▶ [OBJECTIVE]:
In the listing below, locate the line containing "If you moved" and copy it and every line after it through the end, exactly as written, leaving out any pictures.

● ● ●

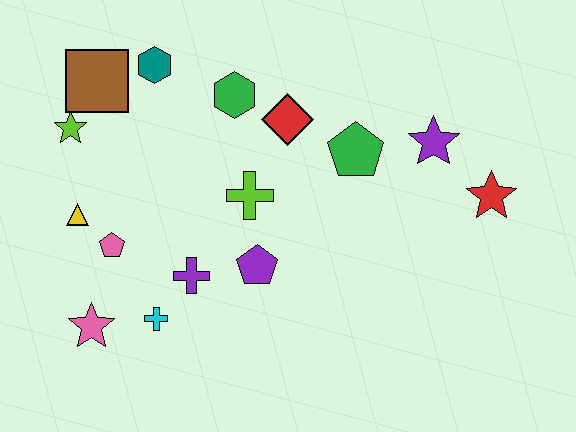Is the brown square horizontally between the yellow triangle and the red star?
Yes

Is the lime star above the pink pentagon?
Yes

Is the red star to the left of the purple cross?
No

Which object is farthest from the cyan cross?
The red star is farthest from the cyan cross.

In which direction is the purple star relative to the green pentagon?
The purple star is to the right of the green pentagon.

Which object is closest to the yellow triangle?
The pink pentagon is closest to the yellow triangle.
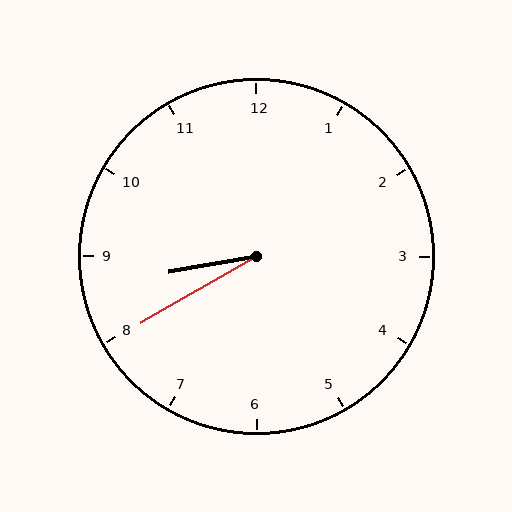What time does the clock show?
8:40.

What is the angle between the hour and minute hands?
Approximately 20 degrees.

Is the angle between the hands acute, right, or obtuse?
It is acute.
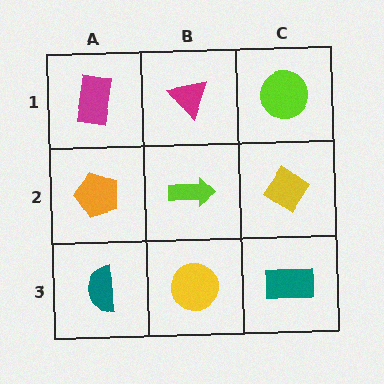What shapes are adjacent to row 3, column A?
An orange pentagon (row 2, column A), a yellow circle (row 3, column B).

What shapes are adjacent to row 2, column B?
A magenta triangle (row 1, column B), a yellow circle (row 3, column B), an orange pentagon (row 2, column A), a yellow diamond (row 2, column C).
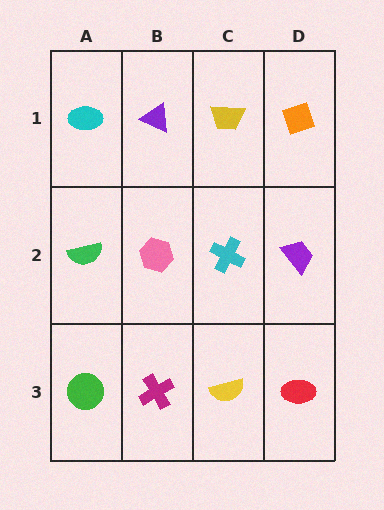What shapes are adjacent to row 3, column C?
A cyan cross (row 2, column C), a magenta cross (row 3, column B), a red ellipse (row 3, column D).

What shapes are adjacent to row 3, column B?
A pink hexagon (row 2, column B), a green circle (row 3, column A), a yellow semicircle (row 3, column C).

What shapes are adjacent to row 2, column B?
A purple triangle (row 1, column B), a magenta cross (row 3, column B), a green semicircle (row 2, column A), a cyan cross (row 2, column C).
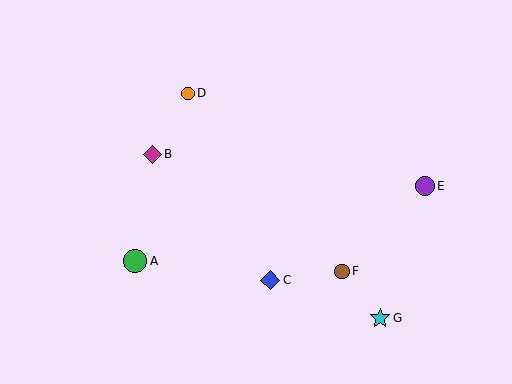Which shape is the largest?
The green circle (labeled A) is the largest.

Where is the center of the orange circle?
The center of the orange circle is at (188, 93).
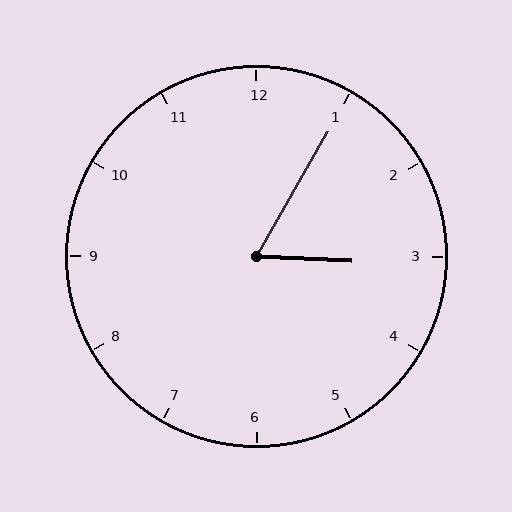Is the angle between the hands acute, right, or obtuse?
It is acute.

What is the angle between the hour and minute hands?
Approximately 62 degrees.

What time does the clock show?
3:05.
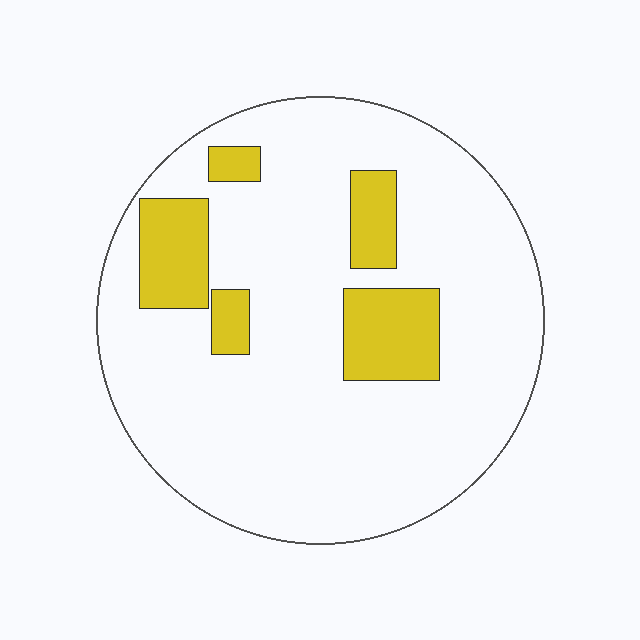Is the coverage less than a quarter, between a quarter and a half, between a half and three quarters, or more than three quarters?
Less than a quarter.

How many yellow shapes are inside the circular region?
5.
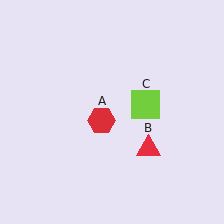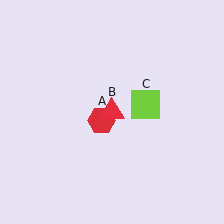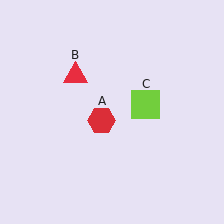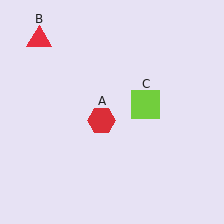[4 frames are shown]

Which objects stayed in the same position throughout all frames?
Red hexagon (object A) and lime square (object C) remained stationary.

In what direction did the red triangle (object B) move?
The red triangle (object B) moved up and to the left.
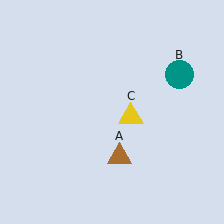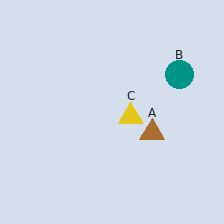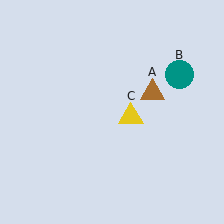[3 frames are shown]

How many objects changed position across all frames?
1 object changed position: brown triangle (object A).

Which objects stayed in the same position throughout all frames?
Teal circle (object B) and yellow triangle (object C) remained stationary.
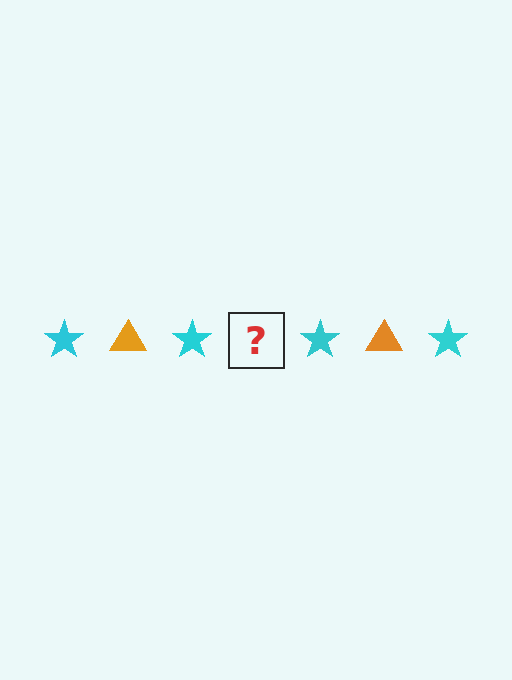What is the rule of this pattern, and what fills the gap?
The rule is that the pattern alternates between cyan star and orange triangle. The gap should be filled with an orange triangle.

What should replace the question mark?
The question mark should be replaced with an orange triangle.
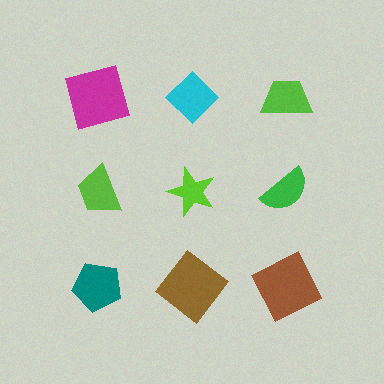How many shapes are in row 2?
3 shapes.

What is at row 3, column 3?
A brown square.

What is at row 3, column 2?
A brown diamond.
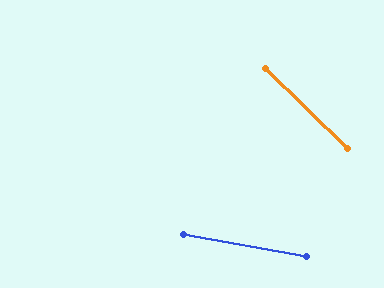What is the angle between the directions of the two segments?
Approximately 34 degrees.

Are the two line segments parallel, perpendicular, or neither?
Neither parallel nor perpendicular — they differ by about 34°.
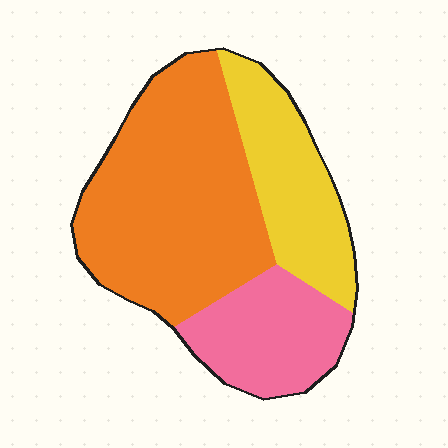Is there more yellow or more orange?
Orange.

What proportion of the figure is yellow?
Yellow covers roughly 25% of the figure.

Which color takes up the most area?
Orange, at roughly 55%.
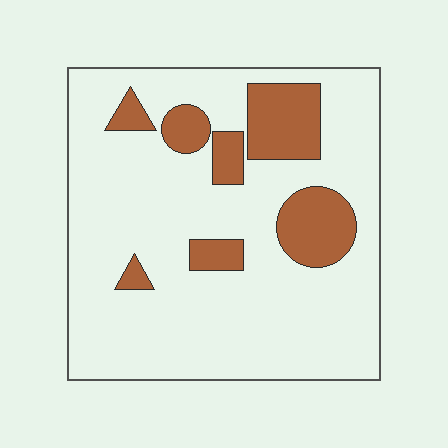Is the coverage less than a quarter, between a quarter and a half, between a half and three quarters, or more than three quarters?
Less than a quarter.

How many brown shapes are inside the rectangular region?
7.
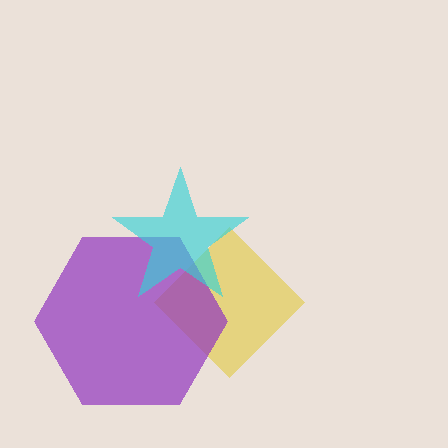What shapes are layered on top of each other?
The layered shapes are: a yellow diamond, a purple hexagon, a cyan star.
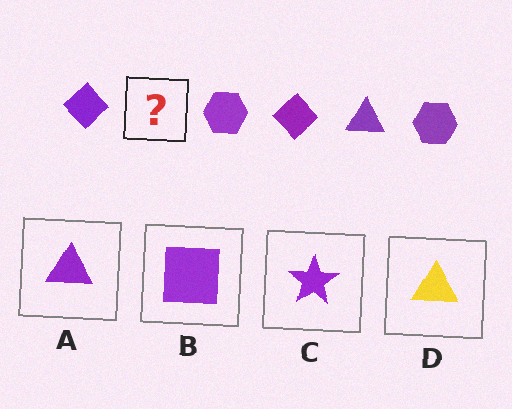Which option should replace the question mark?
Option A.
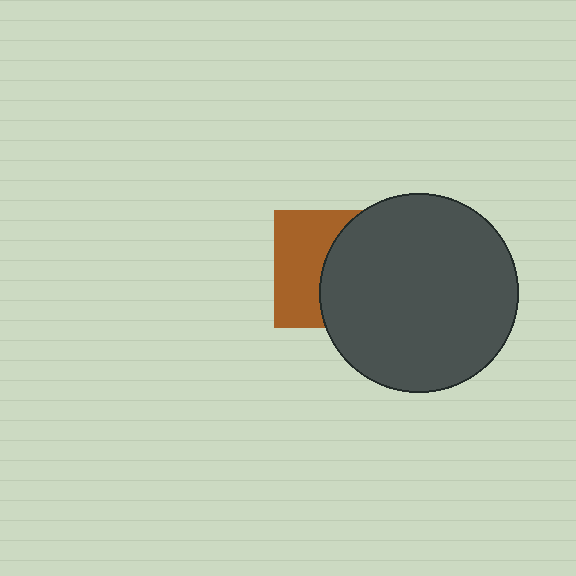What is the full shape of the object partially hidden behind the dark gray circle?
The partially hidden object is a brown square.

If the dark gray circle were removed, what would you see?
You would see the complete brown square.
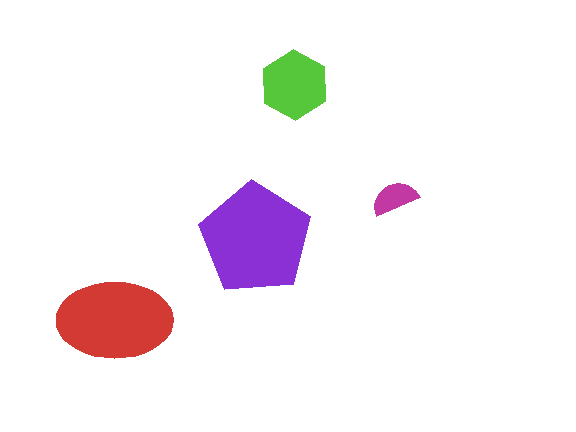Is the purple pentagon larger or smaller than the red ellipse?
Larger.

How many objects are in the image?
There are 4 objects in the image.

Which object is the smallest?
The magenta semicircle.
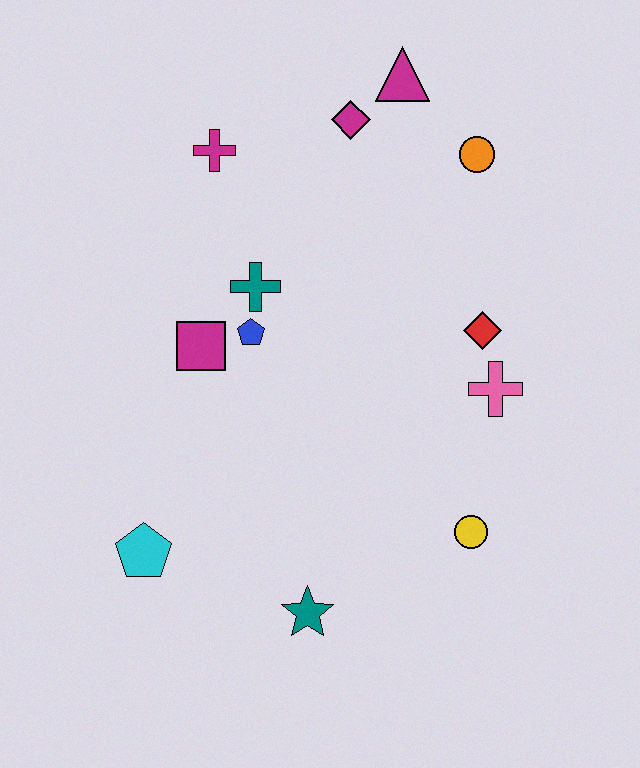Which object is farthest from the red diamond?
The cyan pentagon is farthest from the red diamond.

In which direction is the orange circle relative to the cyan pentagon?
The orange circle is above the cyan pentagon.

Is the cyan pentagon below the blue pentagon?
Yes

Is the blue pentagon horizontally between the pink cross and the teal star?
No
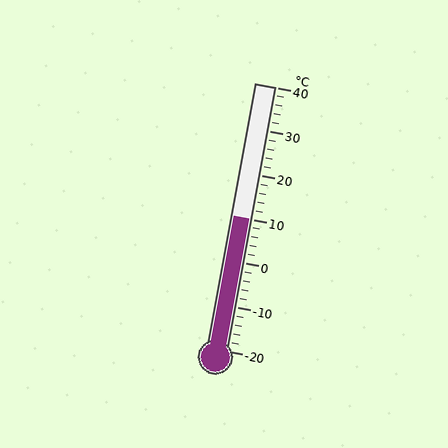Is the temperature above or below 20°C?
The temperature is below 20°C.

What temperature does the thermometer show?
The thermometer shows approximately 10°C.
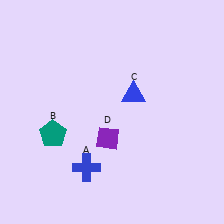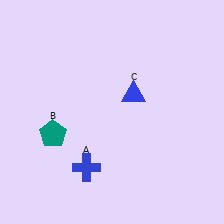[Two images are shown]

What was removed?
The purple square (D) was removed in Image 2.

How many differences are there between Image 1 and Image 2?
There is 1 difference between the two images.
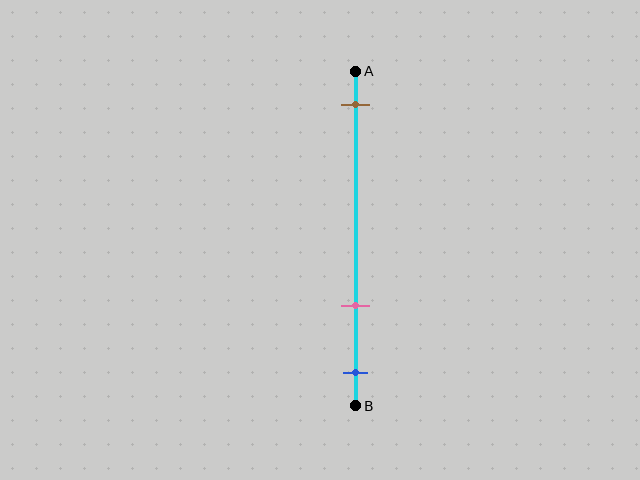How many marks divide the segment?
There are 3 marks dividing the segment.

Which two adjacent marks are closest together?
The pink and blue marks are the closest adjacent pair.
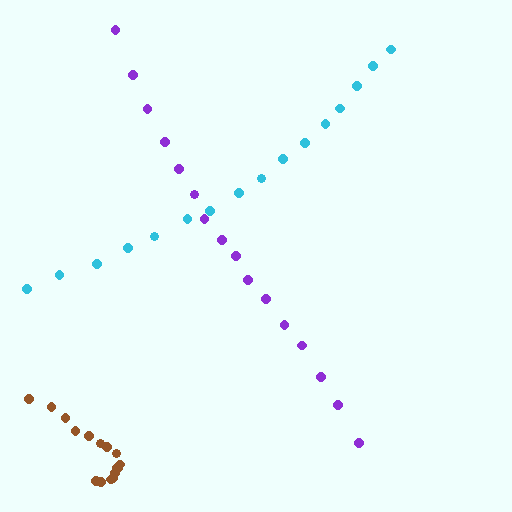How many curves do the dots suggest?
There are 3 distinct paths.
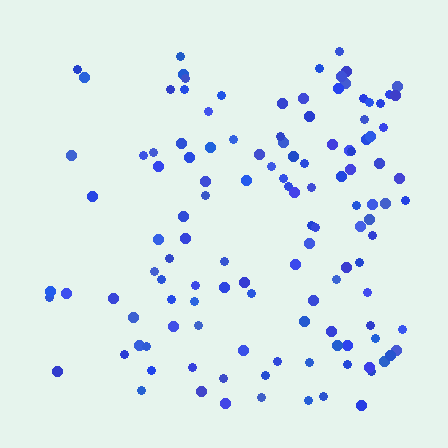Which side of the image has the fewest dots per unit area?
The left.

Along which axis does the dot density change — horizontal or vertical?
Horizontal.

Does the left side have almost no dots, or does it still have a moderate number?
Still a moderate number, just noticeably fewer than the right.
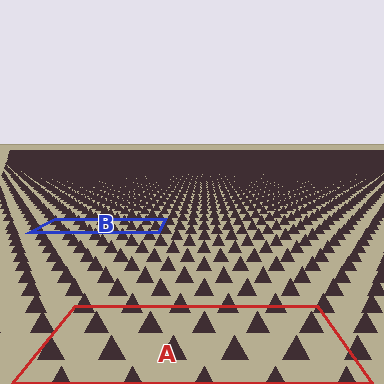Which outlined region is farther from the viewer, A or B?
Region B is farther from the viewer — the texture elements inside it appear smaller and more densely packed.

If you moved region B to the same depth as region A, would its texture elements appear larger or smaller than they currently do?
They would appear larger. At a closer depth, the same texture elements are projected at a bigger on-screen size.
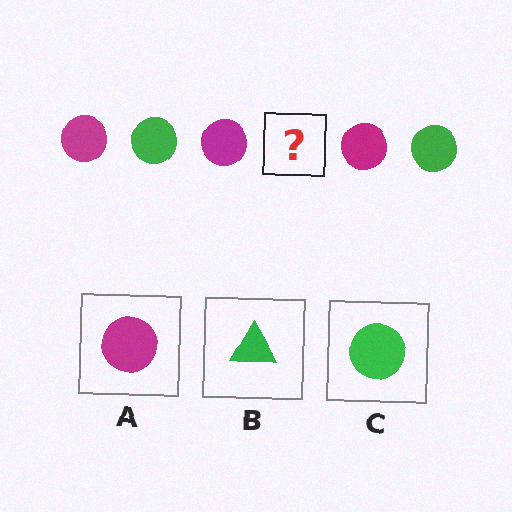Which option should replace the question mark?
Option C.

● ● ●

▶ [SOLUTION FOR THIS PROBLEM]:
If you moved region B to the same depth as region A, would its texture elements appear larger or smaller than they currently do?
They would appear larger. At a closer depth, the same texture elements are projected at a bigger on-screen size.
Which option should replace the question mark?
Option C.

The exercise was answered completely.